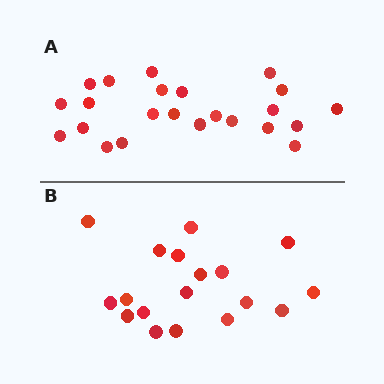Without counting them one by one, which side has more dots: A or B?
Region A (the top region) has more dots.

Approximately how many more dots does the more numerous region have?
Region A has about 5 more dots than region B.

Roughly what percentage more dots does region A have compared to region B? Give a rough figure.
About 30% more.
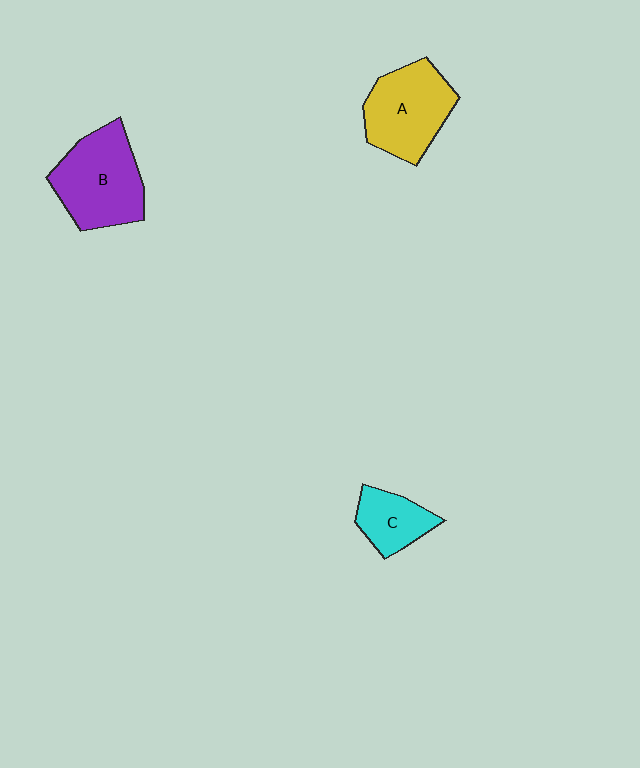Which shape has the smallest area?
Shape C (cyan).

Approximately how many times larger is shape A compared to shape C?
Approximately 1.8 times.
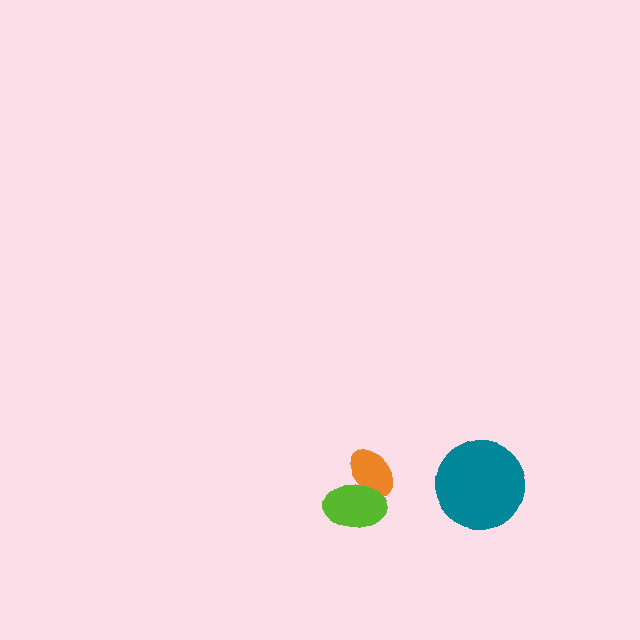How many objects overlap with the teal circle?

════

Each line from the one that contains "Approximately how many more" through the end of the records should be restated exactly; include both end lines and leave any pictures out.

Approximately how many more dots does the more numerous region have?
Region A has about 5 more dots than region B.

Roughly what percentage more dots does region A have compared to region B? Give a rough figure.
About 30% more.
Which shape has the smallest area?
Shape C (cyan).

Approximately how many times larger is shape A compared to shape C?
Approximately 1.8 times.
How many objects overlap with the teal circle?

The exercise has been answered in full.